# Start of DATA PROVIDED

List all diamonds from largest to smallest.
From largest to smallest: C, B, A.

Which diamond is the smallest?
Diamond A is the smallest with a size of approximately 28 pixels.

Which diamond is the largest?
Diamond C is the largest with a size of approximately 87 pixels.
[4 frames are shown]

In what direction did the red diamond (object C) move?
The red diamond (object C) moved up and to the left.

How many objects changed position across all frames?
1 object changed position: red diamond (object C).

# End of DATA PROVIDED
# Start of DATA PROVIDED

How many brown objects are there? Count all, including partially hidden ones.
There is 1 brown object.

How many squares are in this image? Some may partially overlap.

# End of DATA PROVIDED
# Start of DATA PROVIDED

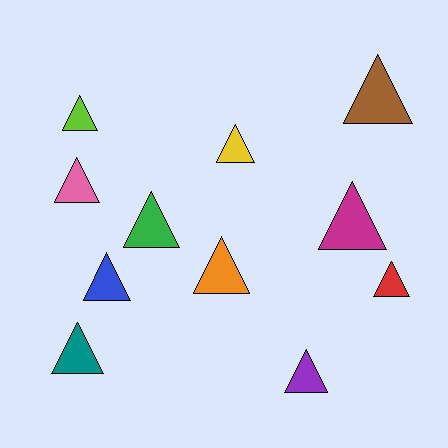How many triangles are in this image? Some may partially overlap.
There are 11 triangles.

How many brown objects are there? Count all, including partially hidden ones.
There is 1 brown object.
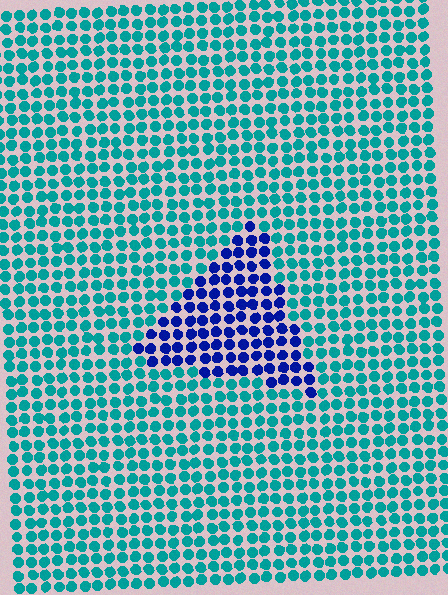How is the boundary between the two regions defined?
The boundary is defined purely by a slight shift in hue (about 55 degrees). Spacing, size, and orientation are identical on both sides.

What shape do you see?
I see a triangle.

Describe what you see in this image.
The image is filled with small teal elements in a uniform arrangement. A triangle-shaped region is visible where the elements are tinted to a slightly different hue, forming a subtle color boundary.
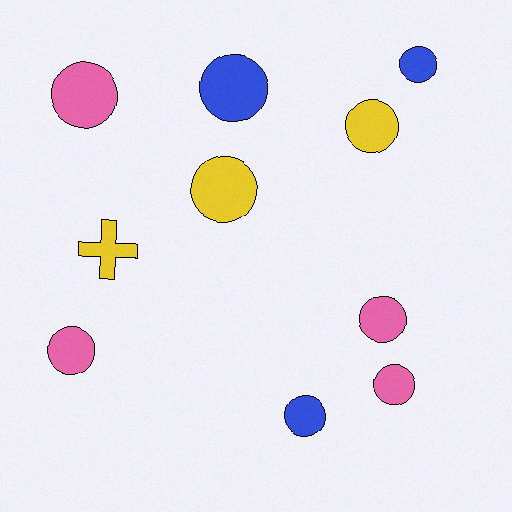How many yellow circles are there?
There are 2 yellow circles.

# End of DATA PROVIDED

Both the line with "List all diamonds from largest to smallest." and the line with "[4 frames are shown]" belong in the extract, along with every line between them; set down those lines exactly and only.

### [COMPLETED TASK]
List all diamonds from largest to smallest.
From largest to smallest: C, B, A.

Which diamond is the smallest?
Diamond A is the smallest with a size of approximately 28 pixels.

Which diamond is the largest?
Diamond C is the largest with a size of approximately 87 pixels.
[4 frames are shown]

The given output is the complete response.